### Requirement
Your task is to print exactly the lines from the line that contains "What are the small elements?" through the line that contains "What is the distance between points C and D?", with pictures left out.

### Data lines
○ ○ ○

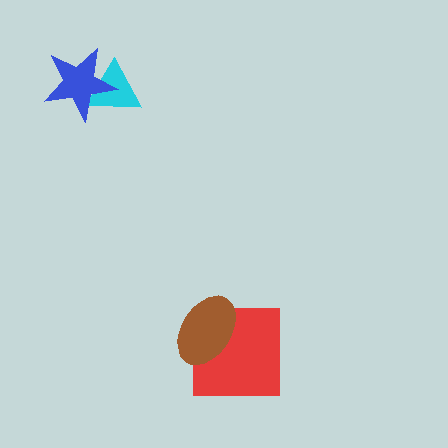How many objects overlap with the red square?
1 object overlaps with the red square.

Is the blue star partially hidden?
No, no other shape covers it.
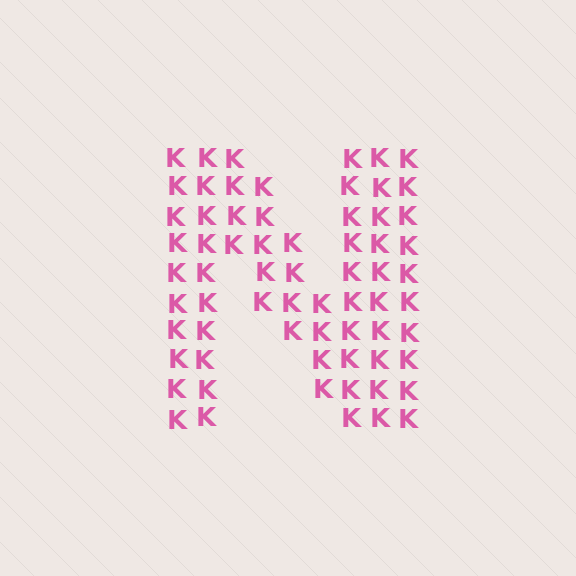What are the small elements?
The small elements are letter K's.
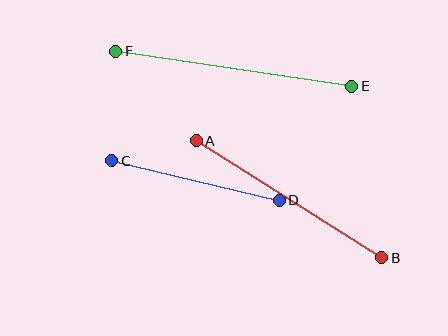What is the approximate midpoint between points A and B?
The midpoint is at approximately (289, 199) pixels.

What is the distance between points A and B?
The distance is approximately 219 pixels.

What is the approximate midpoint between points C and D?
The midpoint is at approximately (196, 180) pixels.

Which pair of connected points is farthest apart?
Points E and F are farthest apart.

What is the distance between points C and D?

○ ○ ○

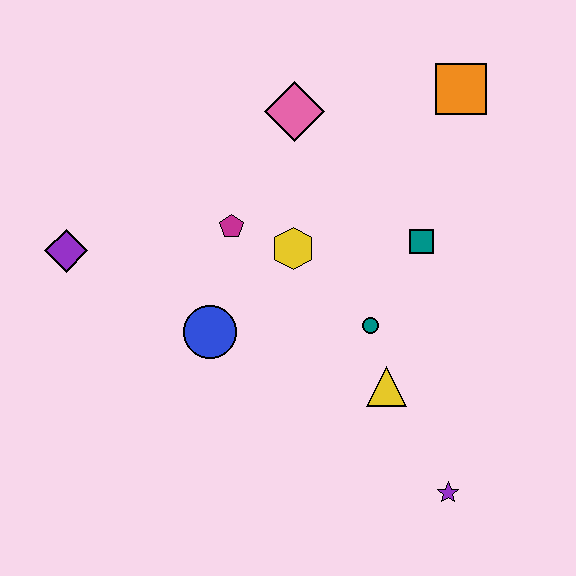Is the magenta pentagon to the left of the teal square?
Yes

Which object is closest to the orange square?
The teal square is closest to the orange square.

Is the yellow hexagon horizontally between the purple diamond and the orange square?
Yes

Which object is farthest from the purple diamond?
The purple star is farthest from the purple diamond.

○ ○ ○

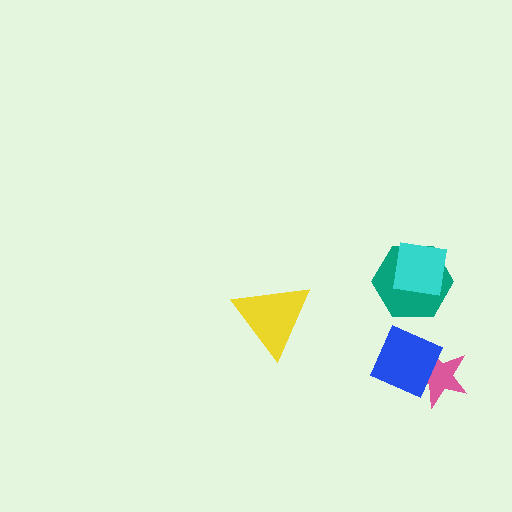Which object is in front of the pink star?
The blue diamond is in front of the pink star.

○ ○ ○

### Written response
What are the small elements?
The small elements are letter K's.
What is the approximate midpoint between points A and B?
The midpoint is at approximately (289, 199) pixels.

What is the distance between points A and B?
The distance is approximately 219 pixels.

What is the approximate midpoint between points C and D?
The midpoint is at approximately (196, 180) pixels.

Which pair of connected points is farthest apart?
Points E and F are farthest apart.

What is the distance between points C and D?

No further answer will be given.